→ Challenge
All the entries need to be quoted exactly, apart from the pictures, which you should drop.

→ Supplied records
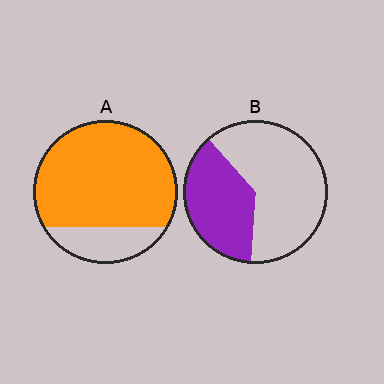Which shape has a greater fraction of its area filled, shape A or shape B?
Shape A.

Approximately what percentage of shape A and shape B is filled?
A is approximately 80% and B is approximately 40%.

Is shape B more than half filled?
No.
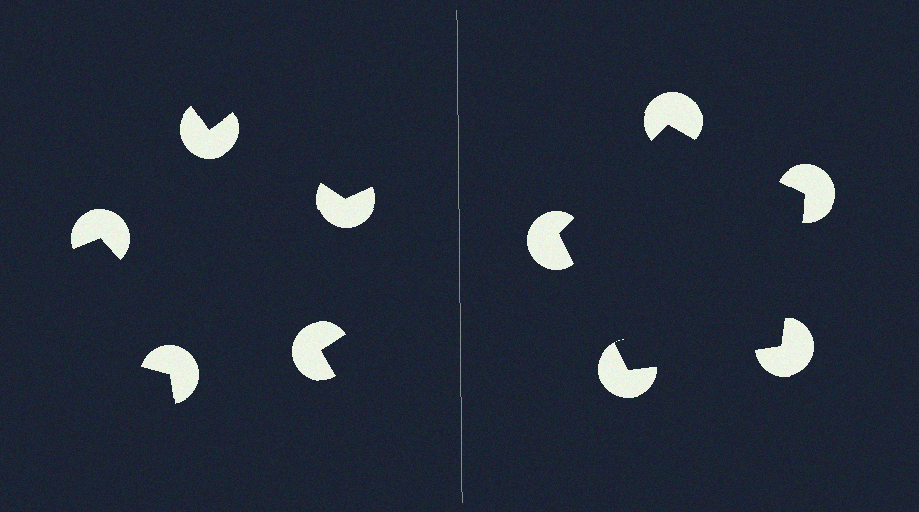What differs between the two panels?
The pac-man discs are positioned identically on both sides; only the wedge orientations differ. On the right they align to a pentagon; on the left they are misaligned.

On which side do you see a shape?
An illusory pentagon appears on the right side. On the left side the wedge cuts are rotated, so no coherent shape forms.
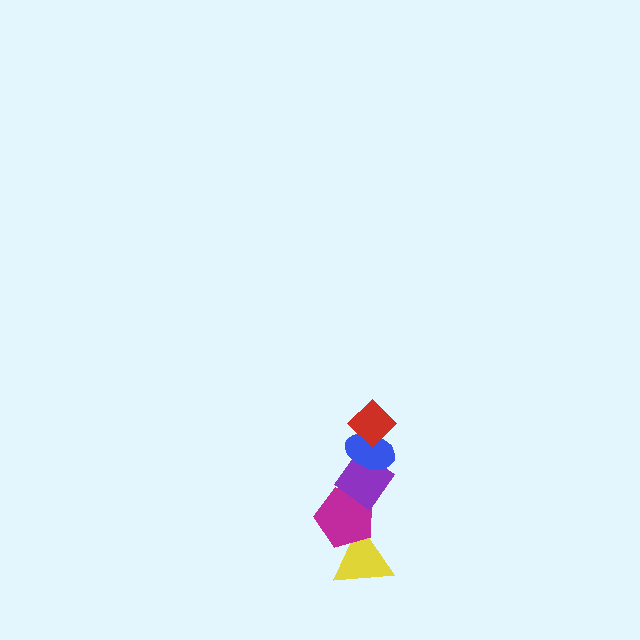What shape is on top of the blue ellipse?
The red diamond is on top of the blue ellipse.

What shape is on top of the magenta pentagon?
The purple diamond is on top of the magenta pentagon.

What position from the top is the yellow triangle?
The yellow triangle is 5th from the top.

→ Problem solution
Which shape has a greater fraction of its area filled, shape A or shape B?
Shape A.

Approximately what percentage of shape A and shape B is filled?
A is approximately 80% and B is approximately 40%.

Is shape B more than half filled?
No.
What differs between the two panels?
The pac-man discs are positioned identically on both sides; only the wedge orientations differ. On the right they align to a pentagon; on the left they are misaligned.

On which side do you see a shape?
An illusory pentagon appears on the right side. On the left side the wedge cuts are rotated, so no coherent shape forms.
What shape is on top of the blue ellipse?
The red diamond is on top of the blue ellipse.

What shape is on top of the magenta pentagon?
The purple diamond is on top of the magenta pentagon.

What position from the top is the yellow triangle?
The yellow triangle is 5th from the top.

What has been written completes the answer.